--- START OF Data to use ---

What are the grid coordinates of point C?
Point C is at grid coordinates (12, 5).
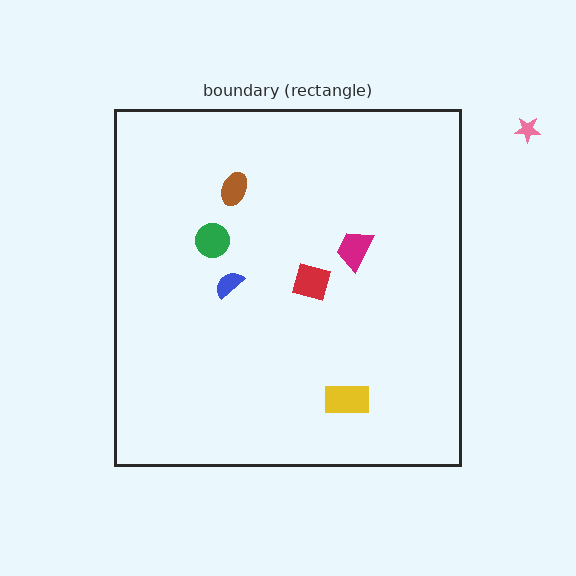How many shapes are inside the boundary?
6 inside, 1 outside.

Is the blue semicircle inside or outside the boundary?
Inside.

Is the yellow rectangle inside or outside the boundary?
Inside.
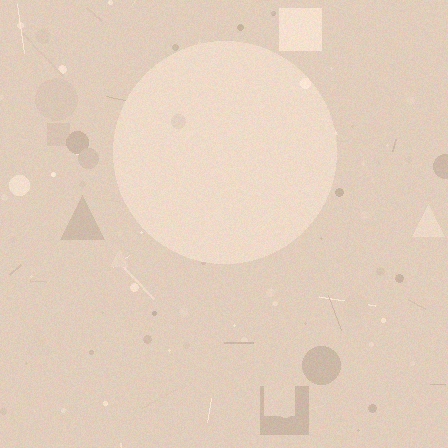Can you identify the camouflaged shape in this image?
The camouflaged shape is a circle.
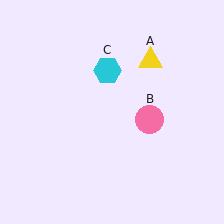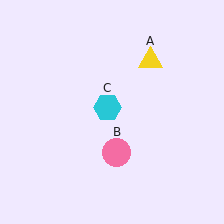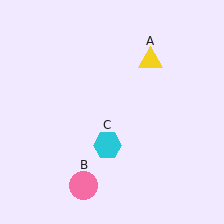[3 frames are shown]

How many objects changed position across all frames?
2 objects changed position: pink circle (object B), cyan hexagon (object C).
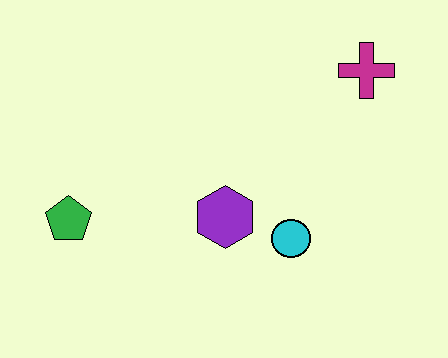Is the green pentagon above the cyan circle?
Yes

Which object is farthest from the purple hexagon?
The magenta cross is farthest from the purple hexagon.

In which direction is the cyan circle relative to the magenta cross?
The cyan circle is below the magenta cross.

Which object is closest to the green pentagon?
The purple hexagon is closest to the green pentagon.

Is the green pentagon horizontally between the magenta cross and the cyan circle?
No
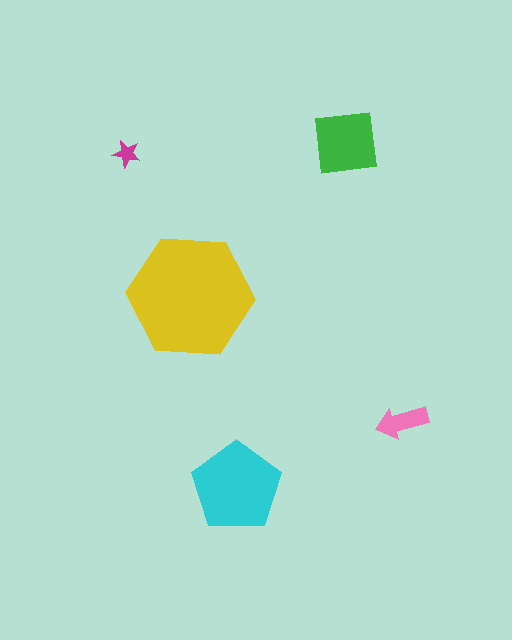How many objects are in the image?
There are 5 objects in the image.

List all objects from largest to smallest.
The yellow hexagon, the cyan pentagon, the green square, the pink arrow, the magenta star.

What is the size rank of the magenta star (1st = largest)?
5th.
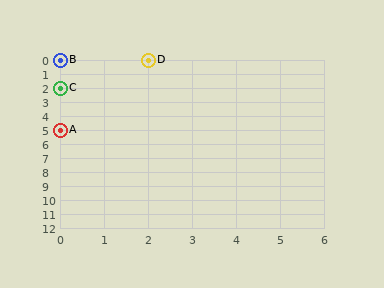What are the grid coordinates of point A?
Point A is at grid coordinates (0, 5).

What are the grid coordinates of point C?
Point C is at grid coordinates (0, 2).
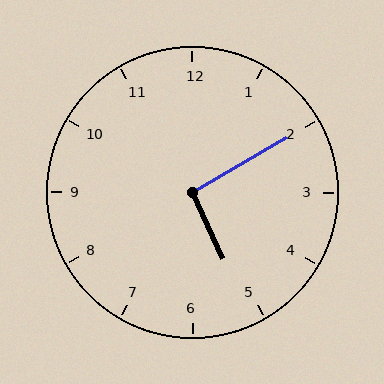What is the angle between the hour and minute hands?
Approximately 95 degrees.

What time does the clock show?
5:10.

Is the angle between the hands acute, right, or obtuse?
It is obtuse, close to a right angle.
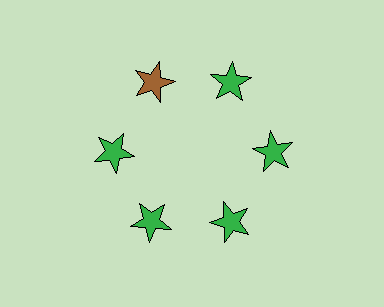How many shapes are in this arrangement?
There are 6 shapes arranged in a ring pattern.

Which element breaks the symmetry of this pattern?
The brown star at roughly the 11 o'clock position breaks the symmetry. All other shapes are green stars.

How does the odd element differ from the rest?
It has a different color: brown instead of green.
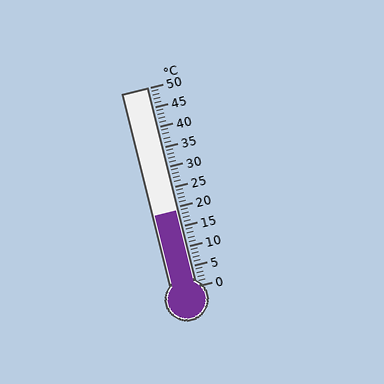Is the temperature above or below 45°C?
The temperature is below 45°C.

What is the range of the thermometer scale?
The thermometer scale ranges from 0°C to 50°C.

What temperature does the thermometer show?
The thermometer shows approximately 19°C.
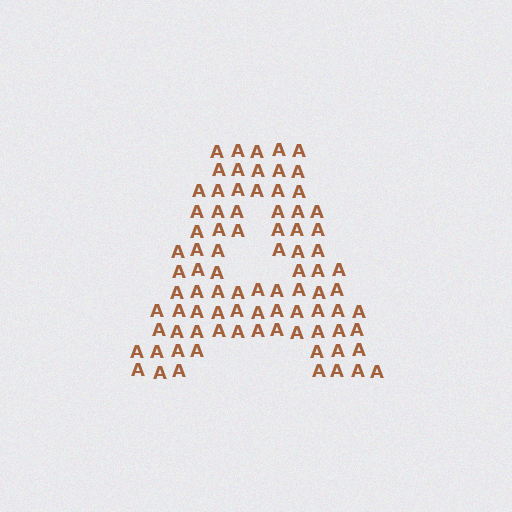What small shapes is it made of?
It is made of small letter A's.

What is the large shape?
The large shape is the letter A.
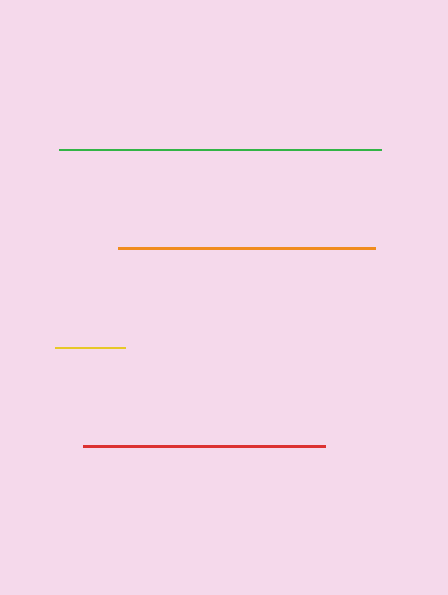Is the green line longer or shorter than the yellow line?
The green line is longer than the yellow line.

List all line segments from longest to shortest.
From longest to shortest: green, orange and red (about equal), yellow.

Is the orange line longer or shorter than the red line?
The orange and red lines are approximately the same length (about 257 and 242 pixels).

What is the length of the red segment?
The red segment is approximately 242 pixels long.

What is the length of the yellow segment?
The yellow segment is approximately 71 pixels long.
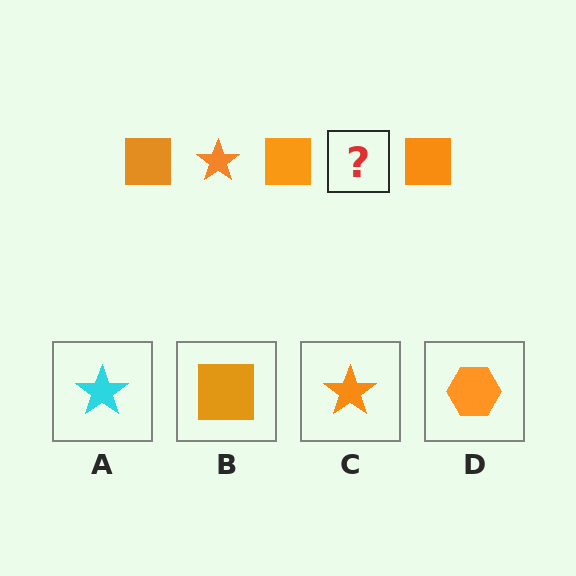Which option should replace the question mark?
Option C.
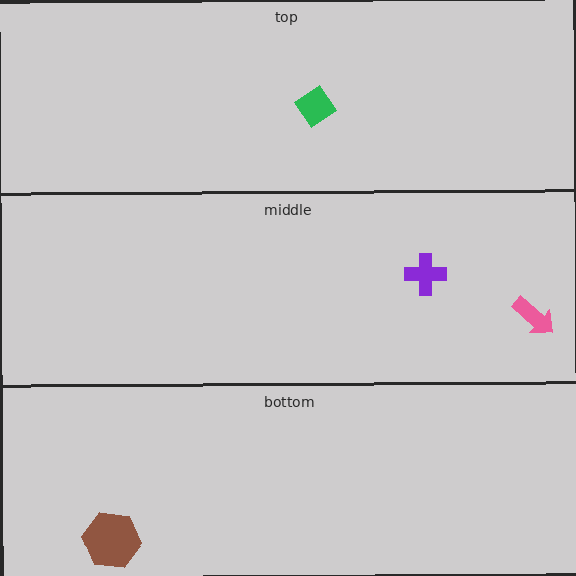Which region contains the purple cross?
The middle region.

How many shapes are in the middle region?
2.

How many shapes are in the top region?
1.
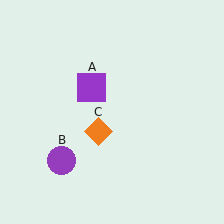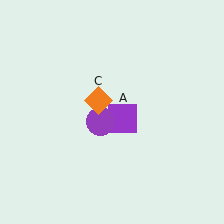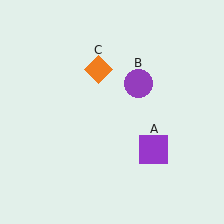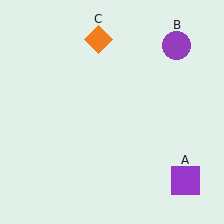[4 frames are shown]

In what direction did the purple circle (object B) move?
The purple circle (object B) moved up and to the right.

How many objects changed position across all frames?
3 objects changed position: purple square (object A), purple circle (object B), orange diamond (object C).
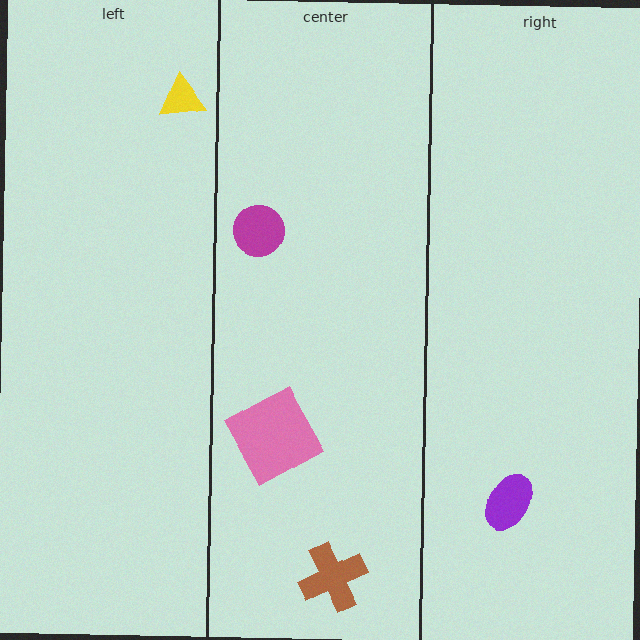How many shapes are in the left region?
1.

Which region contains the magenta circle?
The center region.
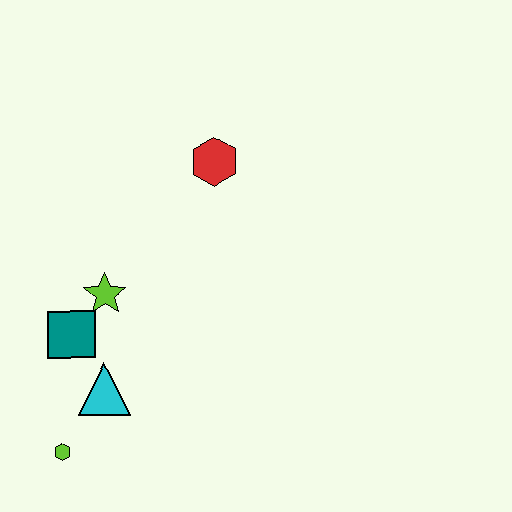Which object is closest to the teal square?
The lime star is closest to the teal square.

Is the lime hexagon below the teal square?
Yes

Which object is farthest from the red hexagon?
The lime hexagon is farthest from the red hexagon.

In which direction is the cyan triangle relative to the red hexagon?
The cyan triangle is below the red hexagon.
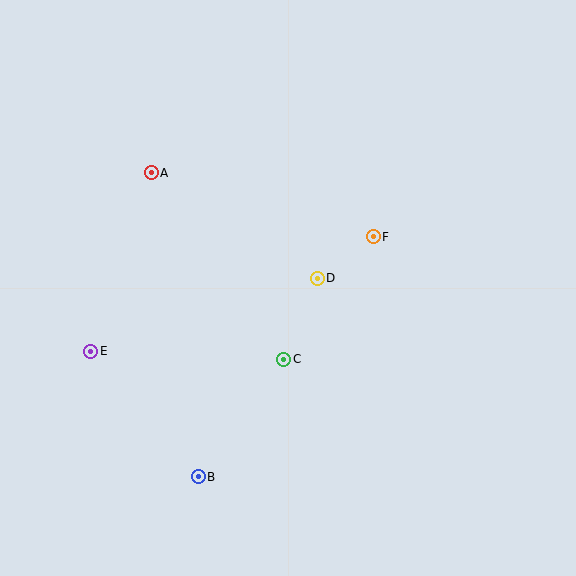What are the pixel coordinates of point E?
Point E is at (91, 351).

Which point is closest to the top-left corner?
Point A is closest to the top-left corner.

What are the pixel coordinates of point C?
Point C is at (284, 359).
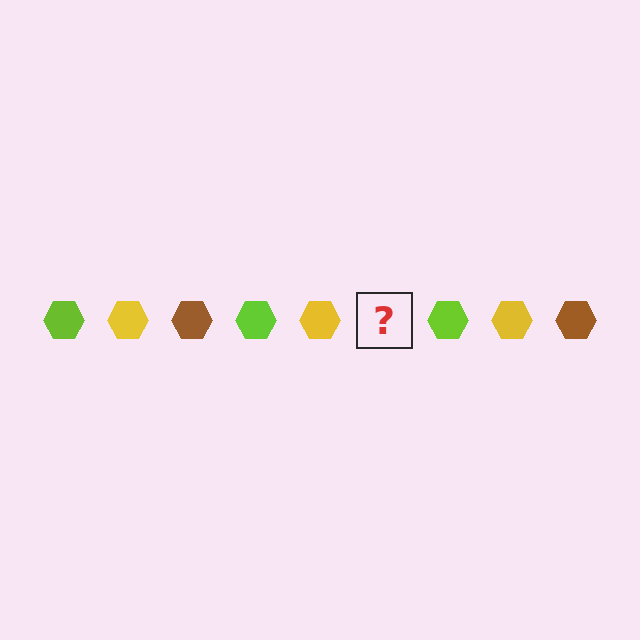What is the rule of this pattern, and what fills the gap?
The rule is that the pattern cycles through lime, yellow, brown hexagons. The gap should be filled with a brown hexagon.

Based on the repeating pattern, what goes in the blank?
The blank should be a brown hexagon.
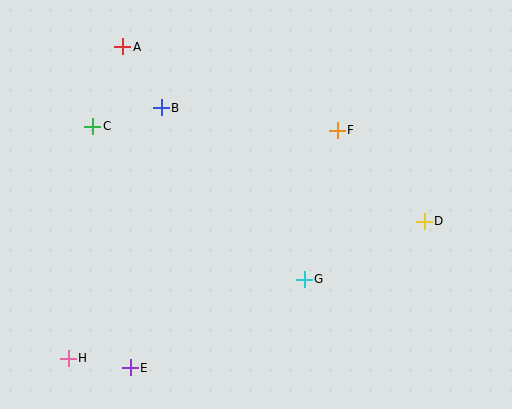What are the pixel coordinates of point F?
Point F is at (337, 130).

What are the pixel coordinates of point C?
Point C is at (93, 126).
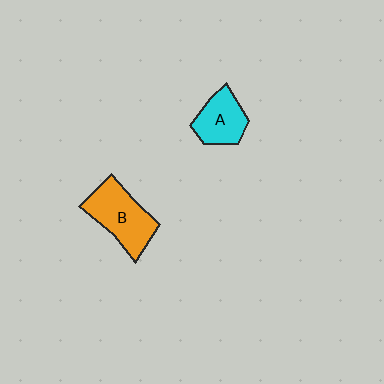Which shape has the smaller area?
Shape A (cyan).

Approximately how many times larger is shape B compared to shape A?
Approximately 1.4 times.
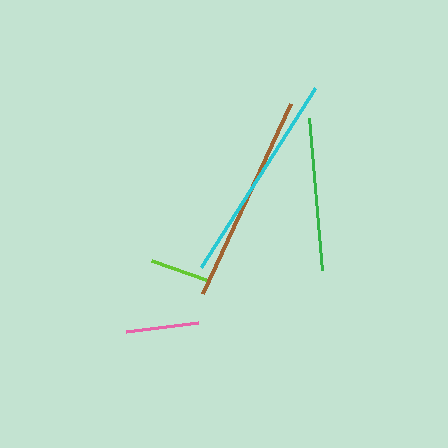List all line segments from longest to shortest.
From longest to shortest: cyan and brown (about equal), green, pink, lime.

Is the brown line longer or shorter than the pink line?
The brown line is longer than the pink line.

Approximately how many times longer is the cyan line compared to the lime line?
The cyan line is approximately 3.5 times the length of the lime line.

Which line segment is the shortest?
The lime line is the shortest at approximately 61 pixels.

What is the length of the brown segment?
The brown segment is approximately 209 pixels long.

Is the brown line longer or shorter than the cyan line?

--- END OF Data to use ---

Stated goal:
Write out again the lines from the one with "Based on the" through the end of the records exactly, without any of the pictures.

Correct response:
Based on the repeating pattern, what goes in the blank?
The blank should be a brown hexagon.
What are the pixel coordinates of point F?
Point F is at (337, 130).

What are the pixel coordinates of point C?
Point C is at (93, 126).
Which shape has the smaller area?
Shape A (cyan).

Approximately how many times larger is shape B compared to shape A?
Approximately 1.4 times.
List all line segments from longest to shortest.
From longest to shortest: cyan and brown (about equal), green, pink, lime.

Is the brown line longer or shorter than the pink line?
The brown line is longer than the pink line.

Approximately how many times longer is the cyan line compared to the lime line?
The cyan line is approximately 3.5 times the length of the lime line.

Which line segment is the shortest?
The lime line is the shortest at approximately 61 pixels.

What is the length of the brown segment?
The brown segment is approximately 209 pixels long.

Is the brown line longer or shorter than the cyan line?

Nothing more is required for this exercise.